**DATA SUPPLIED**
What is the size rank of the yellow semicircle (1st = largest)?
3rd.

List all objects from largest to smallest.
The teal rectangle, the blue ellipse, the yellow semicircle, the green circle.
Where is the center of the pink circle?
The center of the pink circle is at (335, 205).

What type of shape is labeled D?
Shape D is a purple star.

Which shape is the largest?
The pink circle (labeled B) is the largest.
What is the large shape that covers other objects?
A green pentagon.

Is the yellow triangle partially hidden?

* * *

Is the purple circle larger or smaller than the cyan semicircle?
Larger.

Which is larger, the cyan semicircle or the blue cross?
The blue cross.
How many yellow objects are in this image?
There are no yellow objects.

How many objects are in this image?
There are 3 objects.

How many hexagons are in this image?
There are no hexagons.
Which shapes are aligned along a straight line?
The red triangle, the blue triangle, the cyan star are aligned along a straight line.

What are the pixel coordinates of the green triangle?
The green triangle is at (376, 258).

--

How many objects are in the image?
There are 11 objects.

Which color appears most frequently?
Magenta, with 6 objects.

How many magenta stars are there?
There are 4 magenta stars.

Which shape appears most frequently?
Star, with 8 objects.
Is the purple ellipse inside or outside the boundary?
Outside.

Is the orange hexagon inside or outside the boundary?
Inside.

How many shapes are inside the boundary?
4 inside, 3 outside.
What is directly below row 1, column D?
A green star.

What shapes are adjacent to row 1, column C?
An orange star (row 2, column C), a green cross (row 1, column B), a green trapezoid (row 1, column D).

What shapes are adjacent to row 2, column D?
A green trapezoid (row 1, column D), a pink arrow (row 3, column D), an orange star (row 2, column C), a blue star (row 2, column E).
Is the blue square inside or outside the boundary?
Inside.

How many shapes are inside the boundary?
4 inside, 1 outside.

**AIM OF THE TASK**
Print exactly the lines from the one containing "Which shape is the largest?" to the one containing "Is the yellow triangle partially hidden?", both included, and nothing else.

**COMPLETE ANSWER**
Which shape is the largest?
The pink circle (labeled B) is the largest.
What is the large shape that covers other objects?
A green pentagon.

Is the yellow triangle partially hidden?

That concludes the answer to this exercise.